All of the material below is to be restated word for word, apart from the pictures.

Questions about shape properties:
==============================

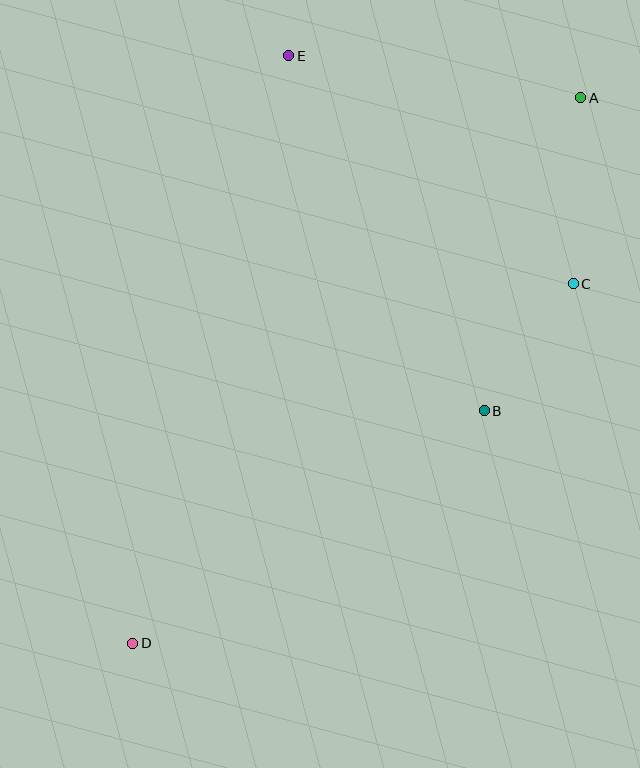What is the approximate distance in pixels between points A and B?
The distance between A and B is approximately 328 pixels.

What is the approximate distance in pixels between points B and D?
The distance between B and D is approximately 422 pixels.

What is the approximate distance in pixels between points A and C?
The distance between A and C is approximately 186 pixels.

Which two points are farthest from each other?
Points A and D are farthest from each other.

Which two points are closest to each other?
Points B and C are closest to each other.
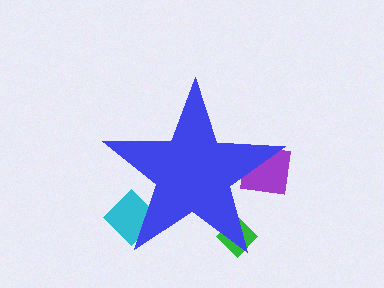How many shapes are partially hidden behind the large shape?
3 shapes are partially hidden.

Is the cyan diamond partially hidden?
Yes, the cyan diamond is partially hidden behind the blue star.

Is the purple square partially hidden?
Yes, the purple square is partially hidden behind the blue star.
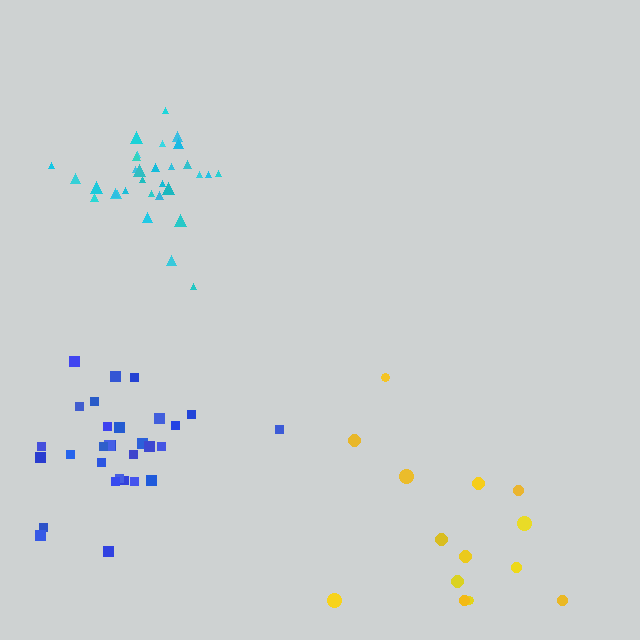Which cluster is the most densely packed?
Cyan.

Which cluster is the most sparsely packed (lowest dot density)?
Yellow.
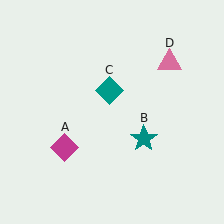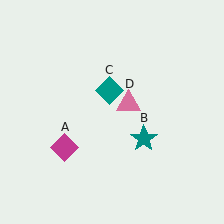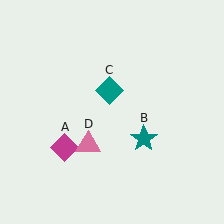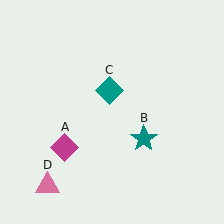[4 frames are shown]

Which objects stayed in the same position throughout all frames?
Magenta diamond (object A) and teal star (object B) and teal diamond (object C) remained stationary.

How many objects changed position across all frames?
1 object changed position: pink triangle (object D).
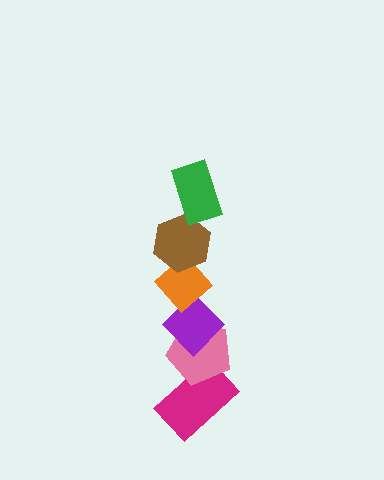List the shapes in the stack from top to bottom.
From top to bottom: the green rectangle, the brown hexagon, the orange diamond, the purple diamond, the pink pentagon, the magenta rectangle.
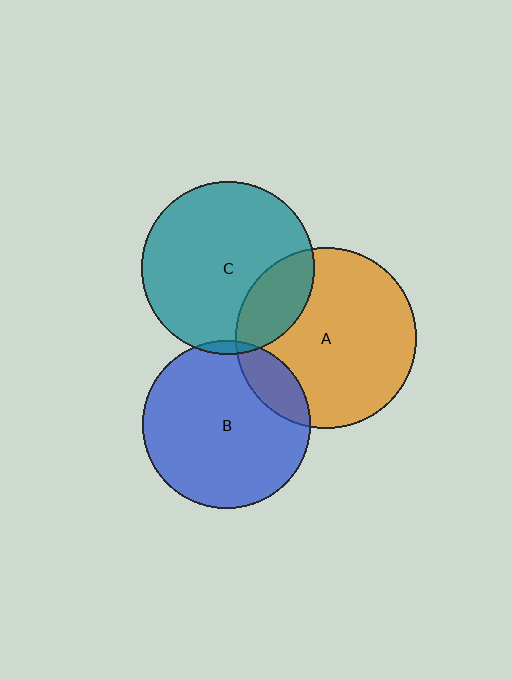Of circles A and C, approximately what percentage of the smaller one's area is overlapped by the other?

==============================

**RESPONSE TO THIS TASK:**
What is the approximate distance in pixels between points A and B?
The distance between A and B is approximately 328 pixels.

What is the approximate distance in pixels between points B and D?
The distance between B and D is approximately 422 pixels.

What is the approximate distance in pixels between points A and C?
The distance between A and C is approximately 186 pixels.

Which two points are farthest from each other?
Points A and D are farthest from each other.

Which two points are closest to each other?
Points B and C are closest to each other.
How many shapes are partially hidden behind the large shape?
3 shapes are partially hidden.

Is the cyan diamond partially hidden?
Yes, the cyan diamond is partially hidden behind the blue star.

Is the purple square partially hidden?
Yes, the purple square is partially hidden behind the blue star.
Which cluster is the most densely packed?
Cyan.

Which cluster is the most sparsely packed (lowest dot density)?
Yellow.
[4 frames are shown]

Which objects stayed in the same position throughout all frames?
Magenta diamond (object A) and teal star (object B) and teal diamond (object C) remained stationary.

How many objects changed position across all frames?
1 object changed position: pink triangle (object D).
List the shapes in the stack from top to bottom.
From top to bottom: the green rectangle, the brown hexagon, the orange diamond, the purple diamond, the pink pentagon, the magenta rectangle.
Of circles A and C, approximately what percentage of the smaller one's area is overlapped by the other?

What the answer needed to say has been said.